#### PROVIDED DATA
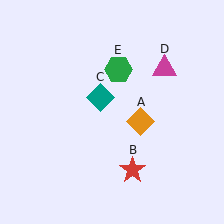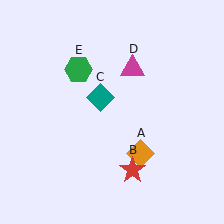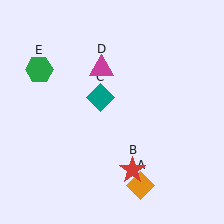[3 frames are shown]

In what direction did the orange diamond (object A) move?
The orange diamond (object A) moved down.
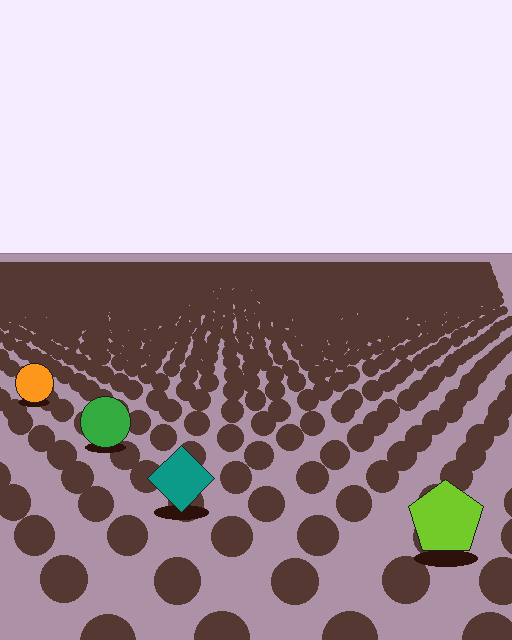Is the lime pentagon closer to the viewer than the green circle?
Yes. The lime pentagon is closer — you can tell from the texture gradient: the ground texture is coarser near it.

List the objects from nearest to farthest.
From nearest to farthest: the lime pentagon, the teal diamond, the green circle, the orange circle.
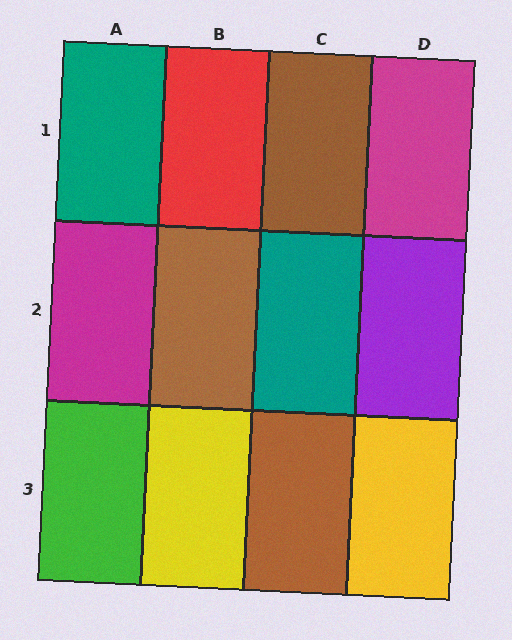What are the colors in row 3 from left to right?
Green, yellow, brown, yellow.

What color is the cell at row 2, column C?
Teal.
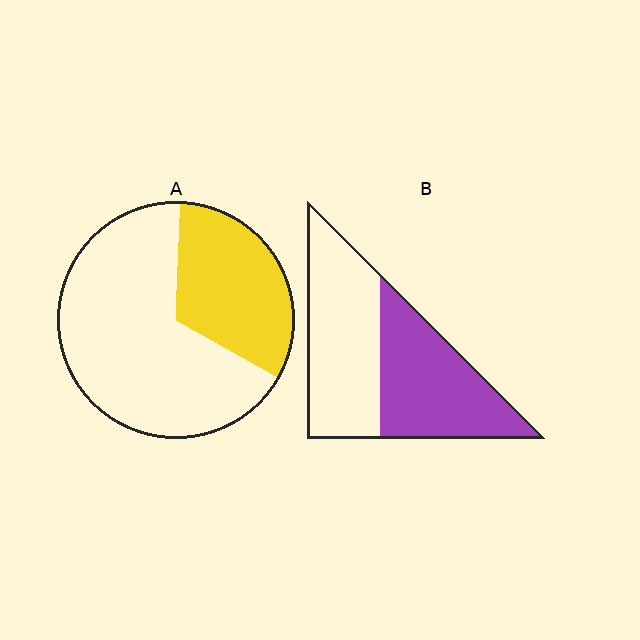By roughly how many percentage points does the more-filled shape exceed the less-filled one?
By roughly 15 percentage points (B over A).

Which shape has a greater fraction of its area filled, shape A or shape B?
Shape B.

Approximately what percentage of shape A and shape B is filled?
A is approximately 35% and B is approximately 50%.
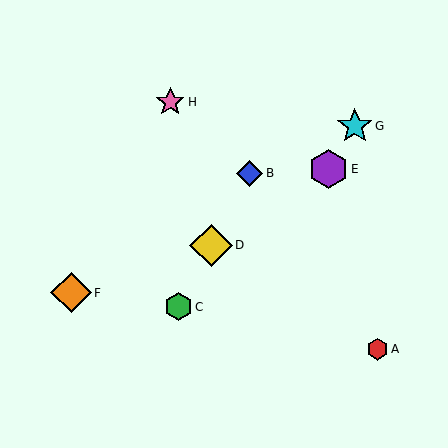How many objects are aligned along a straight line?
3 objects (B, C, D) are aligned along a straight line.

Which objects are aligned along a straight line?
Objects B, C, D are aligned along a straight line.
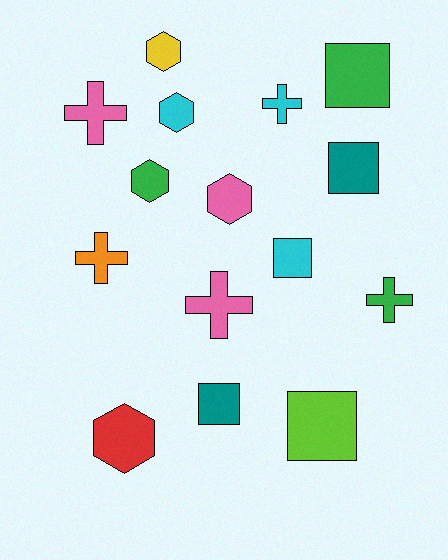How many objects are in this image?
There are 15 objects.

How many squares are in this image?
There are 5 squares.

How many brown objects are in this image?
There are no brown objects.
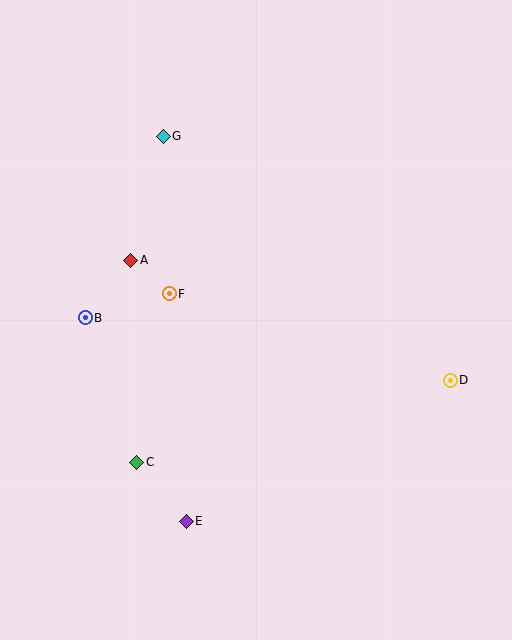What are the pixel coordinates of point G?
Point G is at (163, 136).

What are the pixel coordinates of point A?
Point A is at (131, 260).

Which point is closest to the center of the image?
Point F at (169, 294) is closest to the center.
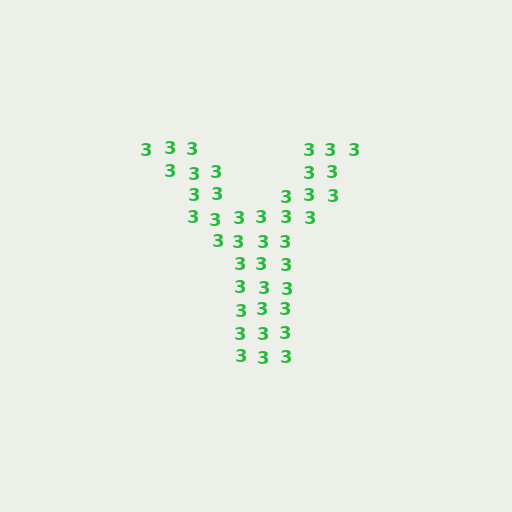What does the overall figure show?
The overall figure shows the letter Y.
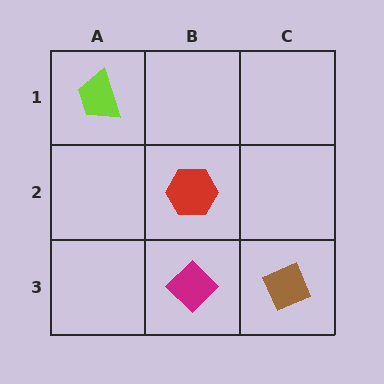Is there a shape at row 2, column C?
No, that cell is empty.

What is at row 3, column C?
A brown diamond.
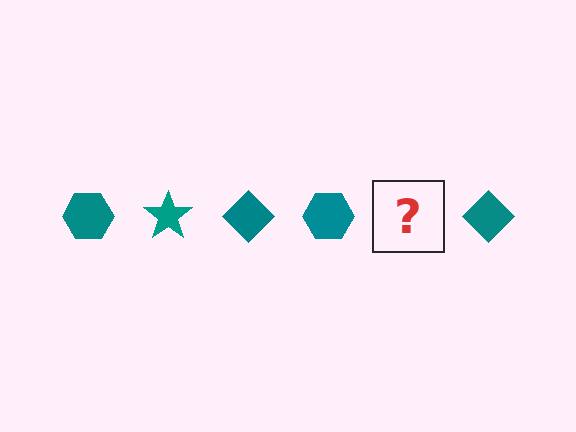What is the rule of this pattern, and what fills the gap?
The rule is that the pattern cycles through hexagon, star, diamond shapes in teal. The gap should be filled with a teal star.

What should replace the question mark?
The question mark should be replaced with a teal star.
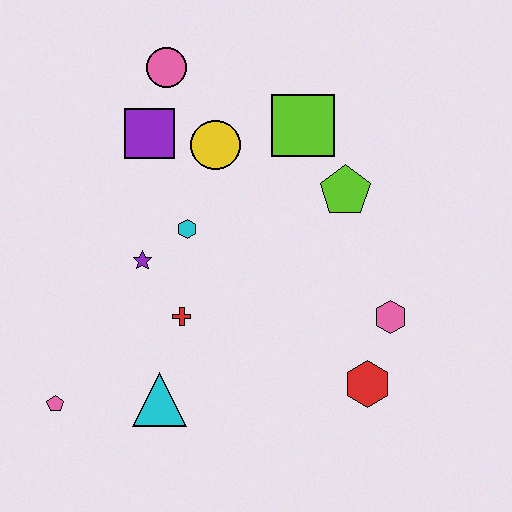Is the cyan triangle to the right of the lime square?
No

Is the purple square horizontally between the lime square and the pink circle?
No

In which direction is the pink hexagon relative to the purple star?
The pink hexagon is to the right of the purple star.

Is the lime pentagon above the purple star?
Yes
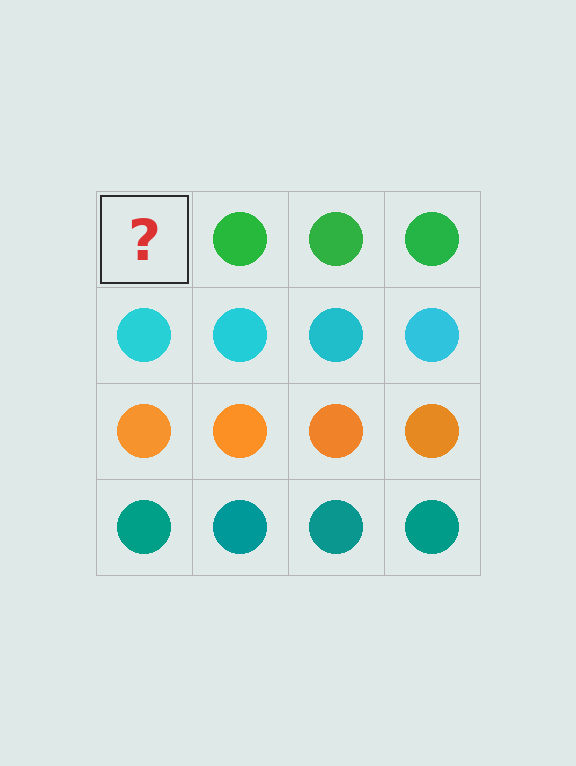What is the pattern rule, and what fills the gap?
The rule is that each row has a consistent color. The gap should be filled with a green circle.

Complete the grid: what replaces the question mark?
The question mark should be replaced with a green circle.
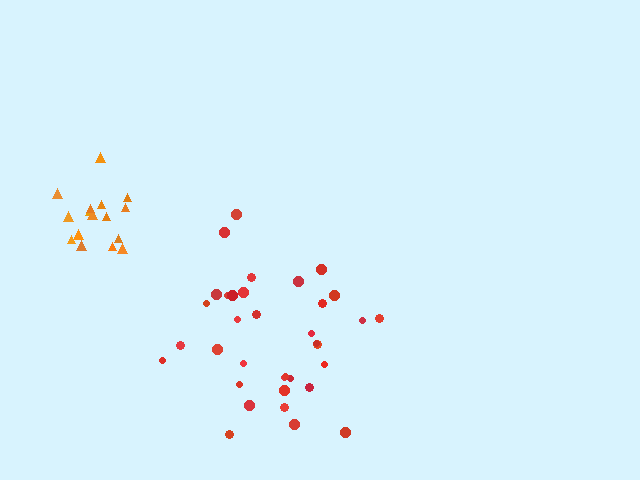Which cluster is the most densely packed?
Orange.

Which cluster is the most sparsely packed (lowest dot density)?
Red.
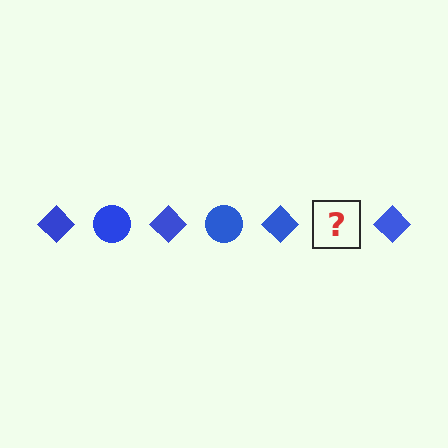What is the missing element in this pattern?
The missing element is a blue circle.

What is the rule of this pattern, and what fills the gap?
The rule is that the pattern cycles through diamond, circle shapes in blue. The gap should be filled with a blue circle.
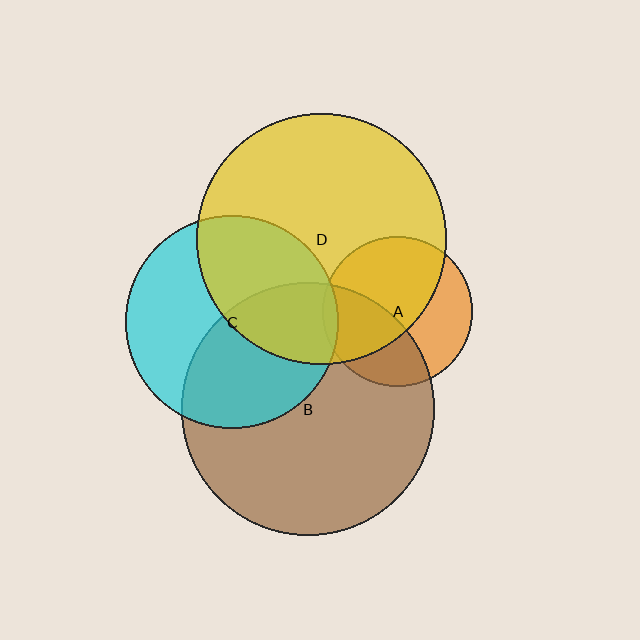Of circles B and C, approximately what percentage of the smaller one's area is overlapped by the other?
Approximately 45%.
########
• **EXERCISE PROMPT**
Write out the records above once more, word for word, with no pictures.

• **ANSWER TO THE TASK**
[3 frames are shown]

In what direction did the orange diamond (object A) move?
The orange diamond (object A) moved down.
Is the lime pentagon closer to the viewer than the green circle?
Yes. The lime pentagon is closer — you can tell from the texture gradient: the ground texture is coarser near it.

List the objects from nearest to farthest.
From nearest to farthest: the lime pentagon, the teal diamond, the green circle, the orange circle.
What are the colors in row 3 from left to right?
Green, yellow, brown, yellow.

What color is the cell at row 2, column C?
Teal.
By roughly how many percentage points does the more-filled shape exceed the less-filled one?
By roughly 15 percentage points (B over A).

Which shape has a greater fraction of its area filled, shape A or shape B?
Shape B.

Approximately what percentage of shape A and shape B is filled?
A is approximately 35% and B is approximately 50%.
How many objects are aligned along a straight line?
3 objects (B, C, D) are aligned along a straight line.

Which objects are aligned along a straight line?
Objects B, C, D are aligned along a straight line.
How many objects are in this image?
There are 15 objects.

How many squares are in this image?
There are 5 squares.

How many brown objects are in this image?
There are no brown objects.
What are the pixel coordinates of point G?
Point G is at (163, 136).

What are the pixel coordinates of point A?
Point A is at (131, 260).

Which point is closest to the center of the image?
Point F at (169, 294) is closest to the center.
What does the overall figure show?
The overall figure shows the letter Y.
Is there a shape at row 2, column C?
No, that cell is empty.

What is at row 3, column C?
A brown diamond.
What is the rule of this pattern, and what fills the gap?
The rule is that the pattern cycles through hexagon, star, diamond shapes in teal. The gap should be filled with a teal star.

What should replace the question mark?
The question mark should be replaced with a teal star.
Is the cyan triangle to the right of the lime square?
No

Is the purple square horizontally between the lime square and the pink circle?
No

In which direction is the pink hexagon relative to the purple star?
The pink hexagon is to the right of the purple star.

Is the lime pentagon above the purple star?
Yes
What is the pattern rule, and what fills the gap?
The rule is that each row has a consistent color. The gap should be filled with a green circle.

Complete the grid: what replaces the question mark?
The question mark should be replaced with a green circle.
Which cluster is the most densely packed?
Orange.

Which cluster is the most sparsely packed (lowest dot density)?
Red.
What is the missing element in this pattern?
The missing element is a blue circle.

What is the rule of this pattern, and what fills the gap?
The rule is that the pattern cycles through diamond, circle shapes in blue. The gap should be filled with a blue circle.
Of circles B and C, approximately what percentage of the smaller one's area is overlapped by the other?
Approximately 45%.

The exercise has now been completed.